**BRIEF:** Nothing may be dropped or altered: reproduce all the data.

**Data extracted from a collection:**
____________

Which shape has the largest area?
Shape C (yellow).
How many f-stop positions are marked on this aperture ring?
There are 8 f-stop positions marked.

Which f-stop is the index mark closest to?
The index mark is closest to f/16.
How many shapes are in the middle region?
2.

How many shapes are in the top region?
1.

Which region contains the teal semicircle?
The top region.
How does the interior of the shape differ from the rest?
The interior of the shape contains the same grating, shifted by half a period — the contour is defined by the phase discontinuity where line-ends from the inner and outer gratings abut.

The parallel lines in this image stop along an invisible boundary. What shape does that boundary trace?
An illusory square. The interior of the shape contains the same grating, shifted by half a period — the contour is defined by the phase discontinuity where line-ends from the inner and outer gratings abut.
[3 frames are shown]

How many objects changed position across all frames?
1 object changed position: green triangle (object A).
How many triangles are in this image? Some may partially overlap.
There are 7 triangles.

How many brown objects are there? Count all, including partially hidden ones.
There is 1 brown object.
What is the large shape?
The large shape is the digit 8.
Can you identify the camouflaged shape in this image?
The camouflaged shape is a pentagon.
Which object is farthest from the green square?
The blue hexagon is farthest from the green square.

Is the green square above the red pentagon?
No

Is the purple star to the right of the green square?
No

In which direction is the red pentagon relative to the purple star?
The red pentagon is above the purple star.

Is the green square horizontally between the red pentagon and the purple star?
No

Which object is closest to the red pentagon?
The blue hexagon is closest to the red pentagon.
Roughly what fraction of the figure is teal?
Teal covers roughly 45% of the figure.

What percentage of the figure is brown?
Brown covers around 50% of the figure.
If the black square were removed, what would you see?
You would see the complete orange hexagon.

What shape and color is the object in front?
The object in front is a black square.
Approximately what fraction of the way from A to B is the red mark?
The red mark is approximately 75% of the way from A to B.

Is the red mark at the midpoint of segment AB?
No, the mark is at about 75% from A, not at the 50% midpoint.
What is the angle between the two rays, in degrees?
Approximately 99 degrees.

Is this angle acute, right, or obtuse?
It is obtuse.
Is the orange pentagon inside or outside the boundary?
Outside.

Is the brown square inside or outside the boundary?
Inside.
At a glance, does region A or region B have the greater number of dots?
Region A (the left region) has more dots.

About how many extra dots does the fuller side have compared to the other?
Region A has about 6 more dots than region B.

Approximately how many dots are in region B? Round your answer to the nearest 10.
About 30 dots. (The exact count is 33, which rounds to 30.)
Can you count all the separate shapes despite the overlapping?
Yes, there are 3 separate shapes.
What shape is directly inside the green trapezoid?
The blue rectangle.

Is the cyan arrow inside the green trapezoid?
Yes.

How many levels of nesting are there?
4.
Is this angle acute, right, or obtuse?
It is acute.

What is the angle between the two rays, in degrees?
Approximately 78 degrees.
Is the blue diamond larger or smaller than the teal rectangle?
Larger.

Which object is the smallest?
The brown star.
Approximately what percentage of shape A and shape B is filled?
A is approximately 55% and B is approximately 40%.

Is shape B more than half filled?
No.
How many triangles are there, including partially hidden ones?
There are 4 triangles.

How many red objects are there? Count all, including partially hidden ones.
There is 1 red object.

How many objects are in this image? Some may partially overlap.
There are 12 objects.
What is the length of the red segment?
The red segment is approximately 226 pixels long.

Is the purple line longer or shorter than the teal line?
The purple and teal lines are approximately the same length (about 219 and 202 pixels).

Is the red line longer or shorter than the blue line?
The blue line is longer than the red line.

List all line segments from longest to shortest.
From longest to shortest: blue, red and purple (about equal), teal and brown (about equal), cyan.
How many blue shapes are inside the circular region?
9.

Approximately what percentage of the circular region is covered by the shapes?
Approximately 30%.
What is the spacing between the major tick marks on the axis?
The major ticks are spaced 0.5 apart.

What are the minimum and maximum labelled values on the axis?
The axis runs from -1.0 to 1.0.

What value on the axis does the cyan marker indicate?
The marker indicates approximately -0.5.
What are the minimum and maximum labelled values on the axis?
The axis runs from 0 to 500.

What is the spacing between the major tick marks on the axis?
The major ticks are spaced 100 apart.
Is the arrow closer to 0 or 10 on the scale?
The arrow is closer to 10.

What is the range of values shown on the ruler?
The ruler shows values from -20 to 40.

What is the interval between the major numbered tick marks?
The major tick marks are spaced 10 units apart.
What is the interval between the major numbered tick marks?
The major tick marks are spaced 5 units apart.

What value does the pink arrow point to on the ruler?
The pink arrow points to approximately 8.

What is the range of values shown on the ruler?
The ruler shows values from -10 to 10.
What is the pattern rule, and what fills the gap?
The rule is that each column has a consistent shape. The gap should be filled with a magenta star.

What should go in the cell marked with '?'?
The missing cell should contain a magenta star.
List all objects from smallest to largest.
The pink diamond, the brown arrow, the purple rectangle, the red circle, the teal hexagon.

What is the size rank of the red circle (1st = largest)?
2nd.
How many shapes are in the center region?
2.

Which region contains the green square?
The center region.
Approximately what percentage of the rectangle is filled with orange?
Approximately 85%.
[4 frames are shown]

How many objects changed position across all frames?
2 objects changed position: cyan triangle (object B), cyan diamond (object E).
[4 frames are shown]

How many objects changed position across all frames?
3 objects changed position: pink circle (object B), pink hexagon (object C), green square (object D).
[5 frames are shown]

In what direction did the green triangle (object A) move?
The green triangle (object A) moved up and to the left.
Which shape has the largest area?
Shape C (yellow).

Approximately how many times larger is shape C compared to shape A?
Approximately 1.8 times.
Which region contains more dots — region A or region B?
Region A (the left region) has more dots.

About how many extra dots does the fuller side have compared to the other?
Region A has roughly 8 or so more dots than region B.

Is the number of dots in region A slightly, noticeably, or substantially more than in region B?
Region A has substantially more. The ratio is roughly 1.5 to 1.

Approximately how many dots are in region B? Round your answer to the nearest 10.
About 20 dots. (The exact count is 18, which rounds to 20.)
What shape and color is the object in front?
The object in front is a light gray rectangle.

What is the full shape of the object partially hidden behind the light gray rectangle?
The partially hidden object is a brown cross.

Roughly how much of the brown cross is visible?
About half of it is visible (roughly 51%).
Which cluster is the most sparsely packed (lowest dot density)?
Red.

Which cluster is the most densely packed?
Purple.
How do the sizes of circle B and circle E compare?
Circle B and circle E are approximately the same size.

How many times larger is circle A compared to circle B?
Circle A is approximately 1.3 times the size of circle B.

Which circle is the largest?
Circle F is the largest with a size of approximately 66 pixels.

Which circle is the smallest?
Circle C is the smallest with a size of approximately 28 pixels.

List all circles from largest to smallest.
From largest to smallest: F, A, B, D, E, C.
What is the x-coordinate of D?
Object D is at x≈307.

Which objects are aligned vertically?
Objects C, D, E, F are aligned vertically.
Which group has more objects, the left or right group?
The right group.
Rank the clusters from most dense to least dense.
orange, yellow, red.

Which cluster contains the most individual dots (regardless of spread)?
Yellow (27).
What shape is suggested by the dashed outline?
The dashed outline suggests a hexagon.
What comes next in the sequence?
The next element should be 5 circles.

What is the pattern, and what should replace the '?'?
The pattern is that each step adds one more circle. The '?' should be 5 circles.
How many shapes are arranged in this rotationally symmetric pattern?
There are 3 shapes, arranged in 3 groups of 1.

____________

**TASK SOLUTION:**
Which shape has the largest area?
Shape C (yellow).
How many f-stop positions are marked on this aperture ring?
There are 8 f-stop positions marked.

Which f-stop is the index mark closest to?
The index mark is closest to f/16.
How many shapes are in the middle region?
2.

How many shapes are in the top region?
1.

Which region contains the teal semicircle?
The top region.
How does the interior of the shape differ from the rest?
The interior of the shape contains the same grating, shifted by half a period — the contour is defined by the phase discontinuity where line-ends from the inner and outer gratings abut.

The parallel lines in this image stop along an invisible boundary. What shape does that boundary trace?
An illusory square. The interior of the shape contains the same grating, shifted by half a period — the contour is defined by the phase discontinuity where line-ends from the inner and outer gratings abut.
[3 frames are shown]

How many objects changed position across all frames?
1 object changed position: green triangle (object A).
How many triangles are in this image? Some may partially overlap.
There are 7 triangles.

How many brown objects are there? Count all, including partially hidden ones.
There is 1 brown object.
What is the large shape?
The large shape is the digit 8.
Can you identify the camouflaged shape in this image?
The camouflaged shape is a pentagon.
Which object is farthest from the green square?
The blue hexagon is farthest from the green square.

Is the green square above the red pentagon?
No

Is the purple star to the right of the green square?
No

In which direction is the red pentagon relative to the purple star?
The red pentagon is above the purple star.

Is the green square horizontally between the red pentagon and the purple star?
No

Which object is closest to the red pentagon?
The blue hexagon is closest to the red pentagon.
Roughly what fraction of the figure is teal?
Teal covers roughly 45% of the figure.

What percentage of the figure is brown?
Brown covers around 50% of the figure.
If the black square were removed, what would you see?
You would see the complete orange hexagon.

What shape and color is the object in front?
The object in front is a black square.
Approximately what fraction of the way from A to B is the red mark?
The red mark is approximately 75% of the way from A to B.

Is the red mark at the midpoint of segment AB?
No, the mark is at about 75% from A, not at the 50% midpoint.
What is the angle between the two rays, in degrees?
Approximately 99 degrees.

Is this angle acute, right, or obtuse?
It is obtuse.
Is the orange pentagon inside or outside the boundary?
Outside.

Is the brown square inside or outside the boundary?
Inside.
At a glance, does region A or region B have the greater number of dots?
Region A (the left region) has more dots.

About how many extra dots does the fuller side have compared to the other?
Region A has about 6 more dots than region B.

Approximately how many dots are in region B? Round your answer to the nearest 10.
About 30 dots. (The exact count is 33, which rounds to 30.)
Can you count all the separate shapes despite the overlapping?
Yes, there are 3 separate shapes.
What shape is directly inside the green trapezoid?
The blue rectangle.

Is the cyan arrow inside the green trapezoid?
Yes.

How many levels of nesting are there?
4.
Is this angle acute, right, or obtuse?
It is acute.

What is the angle between the two rays, in degrees?
Approximately 78 degrees.
Is the blue diamond larger or smaller than the teal rectangle?
Larger.

Which object is the smallest?
The brown star.
Approximately what percentage of shape A and shape B is filled?
A is approximately 55% and B is approximately 40%.

Is shape B more than half filled?
No.
How many triangles are there, including partially hidden ones?
There are 4 triangles.

How many red objects are there? Count all, including partially hidden ones.
There is 1 red object.

How many objects are in this image? Some may partially overlap.
There are 12 objects.
What is the length of the red segment?
The red segment is approximately 226 pixels long.

Is the purple line longer or shorter than the teal line?
The purple and teal lines are approximately the same length (about 219 and 202 pixels).

Is the red line longer or shorter than the blue line?
The blue line is longer than the red line.

List all line segments from longest to shortest.
From longest to shortest: blue, red and purple (about equal), teal and brown (about equal), cyan.
How many blue shapes are inside the circular region?
9.

Approximately what percentage of the circular region is covered by the shapes?
Approximately 30%.
What is the spacing between the major tick marks on the axis?
The major ticks are spaced 0.5 apart.

What are the minimum and maximum labelled values on the axis?
The axis runs from -1.0 to 1.0.

What value on the axis does the cyan marker indicate?
The marker indicates approximately -0.5.
What are the minimum and maximum labelled values on the axis?
The axis runs from 0 to 500.

What is the spacing between the major tick marks on the axis?
The major ticks are spaced 100 apart.
Is the arrow closer to 0 or 10 on the scale?
The arrow is closer to 10.

What is the range of values shown on the ruler?
The ruler shows values from -20 to 40.

What is the interval between the major numbered tick marks?
The major tick marks are spaced 10 units apart.
What is the interval between the major numbered tick marks?
The major tick marks are spaced 5 units apart.

What value does the pink arrow point to on the ruler?
The pink arrow points to approximately 8.

What is the range of values shown on the ruler?
The ruler shows values from -10 to 10.
What is the pattern rule, and what fills the gap?
The rule is that each column has a consistent shape. The gap should be filled with a magenta star.

What should go in the cell marked with '?'?
The missing cell should contain a magenta star.
List all objects from smallest to largest.
The pink diamond, the brown arrow, the purple rectangle, the red circle, the teal hexagon.

What is the size rank of the red circle (1st = largest)?
2nd.
How many shapes are in the center region?
2.

Which region contains the green square?
The center region.
Approximately what percentage of the rectangle is filled with orange?
Approximately 85%.
[4 frames are shown]

How many objects changed position across all frames?
2 objects changed position: cyan triangle (object B), cyan diamond (object E).
[4 frames are shown]

How many objects changed position across all frames?
3 objects changed position: pink circle (object B), pink hexagon (object C), green square (object D).
[5 frames are shown]

In what direction did the green triangle (object A) move?
The green triangle (object A) moved up and to the left.
Which shape has the largest area?
Shape C (yellow).

Approximately how many times larger is shape C compared to shape A?
Approximately 1.8 times.
Which region contains more dots — region A or region B?
Region A (the left region) has more dots.

About how many extra dots does the fuller side have compared to the other?
Region A has roughly 8 or so more dots than region B.

Is the number of dots in region A slightly, noticeably, or substantially more than in region B?
Region A has substantially more. The ratio is roughly 1.5 to 1.

Approximately how many dots are in region B? Round your answer to the nearest 10.
About 20 dots. (The exact count is 18, which rounds to 20.)
What shape and color is the object in front?
The object in front is a light gray rectangle.

What is the full shape of the object partially hidden behind the light gray rectangle?
The partially hidden object is a brown cross.

Roughly how much of the brown cross is visible?
About half of it is visible (roughly 51%).
Which cluster is the most sparsely packed (lowest dot density)?
Red.

Which cluster is the most densely packed?
Purple.
How do the sizes of circle B and circle E compare?
Circle B and circle E are approximately the same size.

How many times larger is circle A compared to circle B?
Circle A is approximately 1.3 times the size of circle B.

Which circle is the largest?
Circle F is the largest with a size of approximately 66 pixels.

Which circle is the smallest?
Circle C is the smallest with a size of approximately 28 pixels.

List all circles from largest to smallest.
From largest to smallest: F, A, B, D, E, C.
What is the x-coordinate of D?
Object D is at x≈307.

Which objects are aligned vertically?
Objects C, D, E, F are aligned vertically.
Which group has more objects, the left or right group?
The right group.
Rank the clusters from most dense to least dense.
orange, yellow, red.

Which cluster contains the most individual dots (regardless of spread)?
Yellow (27).
What shape is suggested by the dashed outline?
The dashed outline suggests a hexagon.
What comes next in the sequence?
The next element should be 5 circles.

What is the pattern, and what should replace the '?'?
The pattern is that each step adds one more circle. The '?' should be 5 circles.
How many shapes are arranged in this rotationally symmetric pattern?
There are 3 shapes, arranged in 3 groups of 1.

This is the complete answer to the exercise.